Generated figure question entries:
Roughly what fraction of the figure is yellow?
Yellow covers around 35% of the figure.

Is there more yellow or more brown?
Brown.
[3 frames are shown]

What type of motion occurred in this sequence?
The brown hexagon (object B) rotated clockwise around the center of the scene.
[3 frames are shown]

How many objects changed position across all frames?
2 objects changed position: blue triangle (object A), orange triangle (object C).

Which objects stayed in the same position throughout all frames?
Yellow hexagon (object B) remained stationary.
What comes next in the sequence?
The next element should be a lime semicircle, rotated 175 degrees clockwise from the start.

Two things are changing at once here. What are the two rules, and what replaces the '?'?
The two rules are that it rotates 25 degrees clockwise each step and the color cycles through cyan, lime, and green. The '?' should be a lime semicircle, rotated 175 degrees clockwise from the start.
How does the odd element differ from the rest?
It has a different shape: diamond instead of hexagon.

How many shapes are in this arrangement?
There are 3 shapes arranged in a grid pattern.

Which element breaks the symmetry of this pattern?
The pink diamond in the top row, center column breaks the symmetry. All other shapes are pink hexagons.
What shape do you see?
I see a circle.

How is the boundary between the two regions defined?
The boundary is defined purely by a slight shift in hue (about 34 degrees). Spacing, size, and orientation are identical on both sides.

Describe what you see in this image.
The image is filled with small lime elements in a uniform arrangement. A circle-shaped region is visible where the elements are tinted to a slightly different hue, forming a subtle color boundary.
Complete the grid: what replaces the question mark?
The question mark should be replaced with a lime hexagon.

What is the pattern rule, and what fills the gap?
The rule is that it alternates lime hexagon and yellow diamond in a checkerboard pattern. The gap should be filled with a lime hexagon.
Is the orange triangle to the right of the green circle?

* * *

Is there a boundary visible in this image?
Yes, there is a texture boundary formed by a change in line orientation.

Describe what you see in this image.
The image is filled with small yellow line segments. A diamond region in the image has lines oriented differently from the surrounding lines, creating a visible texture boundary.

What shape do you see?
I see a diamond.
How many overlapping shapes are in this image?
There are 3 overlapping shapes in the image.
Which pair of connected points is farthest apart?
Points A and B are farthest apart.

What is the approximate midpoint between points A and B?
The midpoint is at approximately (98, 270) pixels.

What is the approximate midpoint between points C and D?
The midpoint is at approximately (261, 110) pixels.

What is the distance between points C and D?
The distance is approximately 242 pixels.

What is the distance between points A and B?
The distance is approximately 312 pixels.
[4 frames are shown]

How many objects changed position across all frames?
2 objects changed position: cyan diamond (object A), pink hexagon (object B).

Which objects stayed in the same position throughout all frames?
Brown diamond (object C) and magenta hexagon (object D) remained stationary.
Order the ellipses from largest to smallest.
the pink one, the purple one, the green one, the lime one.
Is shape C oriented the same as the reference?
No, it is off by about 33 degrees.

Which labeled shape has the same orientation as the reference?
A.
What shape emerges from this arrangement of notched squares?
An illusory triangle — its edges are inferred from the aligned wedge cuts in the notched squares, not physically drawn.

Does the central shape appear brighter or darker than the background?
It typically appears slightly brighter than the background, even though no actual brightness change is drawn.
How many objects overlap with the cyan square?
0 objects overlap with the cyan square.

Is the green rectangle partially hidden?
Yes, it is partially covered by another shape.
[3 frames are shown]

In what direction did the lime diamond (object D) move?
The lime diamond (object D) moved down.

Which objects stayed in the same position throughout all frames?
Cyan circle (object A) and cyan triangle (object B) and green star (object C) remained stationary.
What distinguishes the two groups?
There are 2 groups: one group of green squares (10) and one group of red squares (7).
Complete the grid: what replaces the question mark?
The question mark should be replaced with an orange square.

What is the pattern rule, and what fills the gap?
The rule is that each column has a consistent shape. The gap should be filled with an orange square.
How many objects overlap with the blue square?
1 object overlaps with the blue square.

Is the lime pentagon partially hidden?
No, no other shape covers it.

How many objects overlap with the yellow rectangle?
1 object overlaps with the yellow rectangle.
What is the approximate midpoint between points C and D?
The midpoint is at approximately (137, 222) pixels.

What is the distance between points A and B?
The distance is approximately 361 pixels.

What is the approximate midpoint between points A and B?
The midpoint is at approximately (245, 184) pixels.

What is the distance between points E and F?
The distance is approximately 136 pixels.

* * *

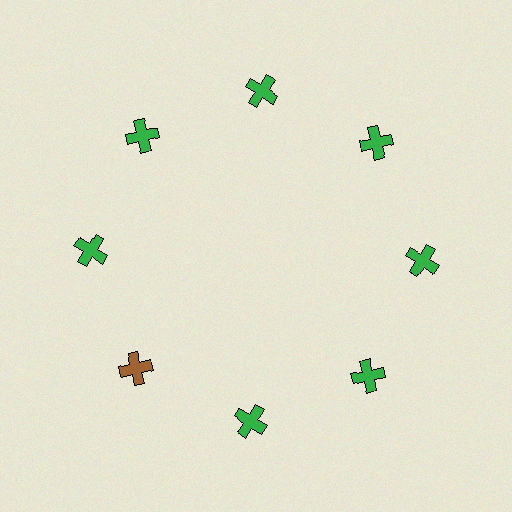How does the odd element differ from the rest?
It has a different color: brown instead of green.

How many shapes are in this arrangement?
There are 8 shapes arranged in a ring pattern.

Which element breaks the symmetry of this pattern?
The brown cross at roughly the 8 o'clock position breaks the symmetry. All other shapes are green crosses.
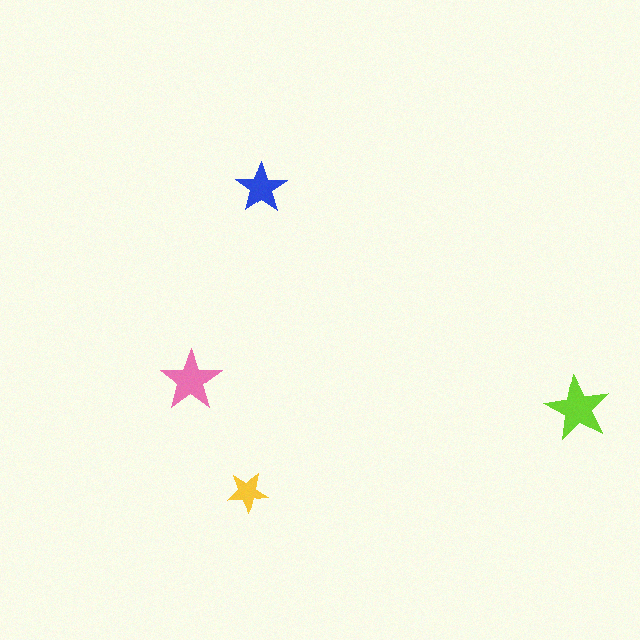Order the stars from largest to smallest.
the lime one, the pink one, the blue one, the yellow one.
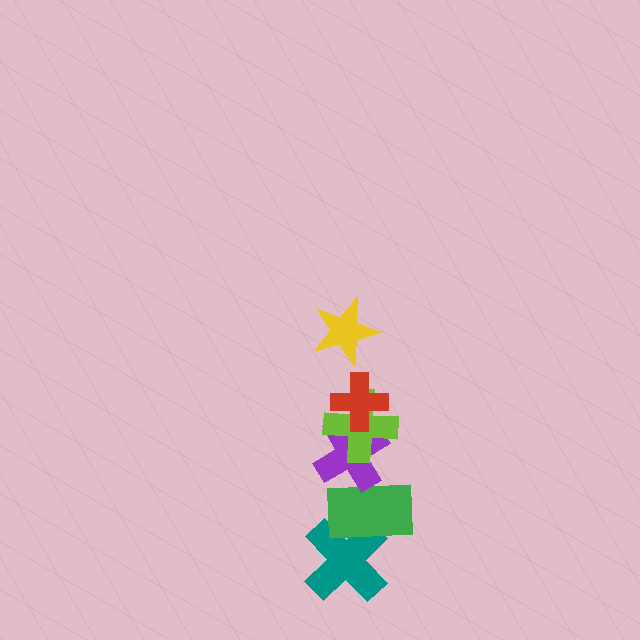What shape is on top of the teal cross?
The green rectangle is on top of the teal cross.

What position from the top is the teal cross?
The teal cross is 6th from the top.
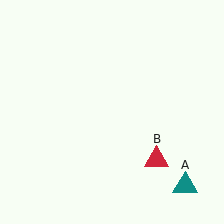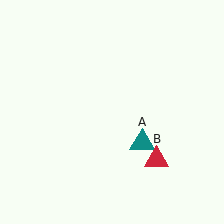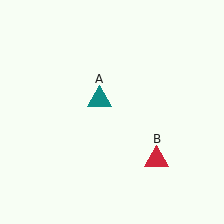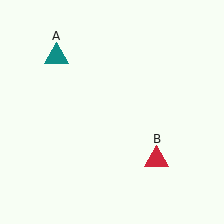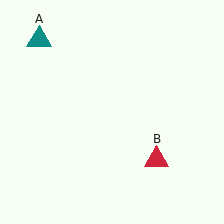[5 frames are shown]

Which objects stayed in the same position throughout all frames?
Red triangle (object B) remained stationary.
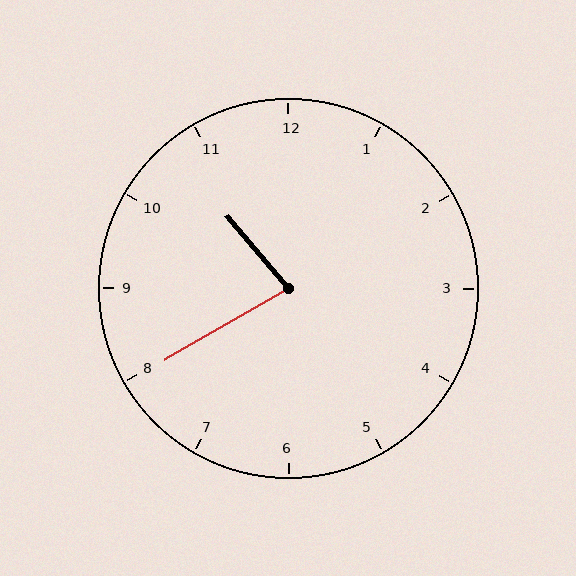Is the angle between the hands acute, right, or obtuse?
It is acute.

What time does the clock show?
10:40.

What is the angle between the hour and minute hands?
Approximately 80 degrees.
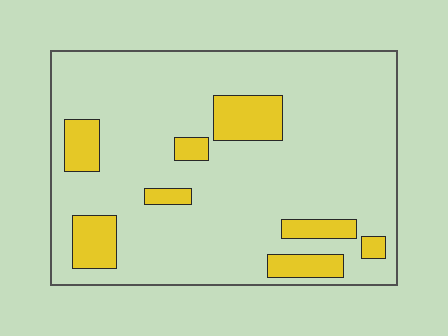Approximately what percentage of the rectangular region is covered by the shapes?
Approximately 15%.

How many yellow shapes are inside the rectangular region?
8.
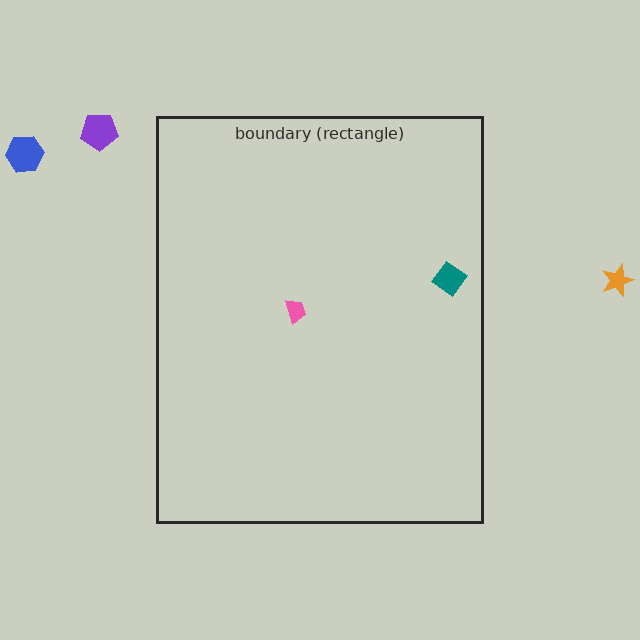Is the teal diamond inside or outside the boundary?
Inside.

Stated goal: Retype the entries above exactly, but only from the line containing "Roughly what fraction" through the line containing "Is the orange", both included.

Answer to this task:
Roughly what fraction of the figure is yellow?
Yellow covers around 35% of the figure.

Is there more yellow or more brown?
Brown.
[3 frames are shown]

What type of motion occurred in this sequence?
The brown hexagon (object B) rotated clockwise around the center of the scene.
[3 frames are shown]

How many objects changed position across all frames?
2 objects changed position: blue triangle (object A), orange triangle (object C).

Which objects stayed in the same position throughout all frames?
Yellow hexagon (object B) remained stationary.
What comes next in the sequence?
The next element should be a lime semicircle, rotated 175 degrees clockwise from the start.

Two things are changing at once here. What are the two rules, and what replaces the '?'?
The two rules are that it rotates 25 degrees clockwise each step and the color cycles through cyan, lime, and green. The '?' should be a lime semicircle, rotated 175 degrees clockwise from the start.
How does the odd element differ from the rest?
It has a different shape: diamond instead of hexagon.

How many shapes are in this arrangement?
There are 3 shapes arranged in a grid pattern.

Which element breaks the symmetry of this pattern?
The pink diamond in the top row, center column breaks the symmetry. All other shapes are pink hexagons.
What shape do you see?
I see a circle.

How is the boundary between the two regions defined?
The boundary is defined purely by a slight shift in hue (about 34 degrees). Spacing, size, and orientation are identical on both sides.

Describe what you see in this image.
The image is filled with small lime elements in a uniform arrangement. A circle-shaped region is visible where the elements are tinted to a slightly different hue, forming a subtle color boundary.
Complete the grid: what replaces the question mark?
The question mark should be replaced with a lime hexagon.

What is the pattern rule, and what fills the gap?
The rule is that it alternates lime hexagon and yellow diamond in a checkerboard pattern. The gap should be filled with a lime hexagon.
Is the orange triangle to the right of the green circle?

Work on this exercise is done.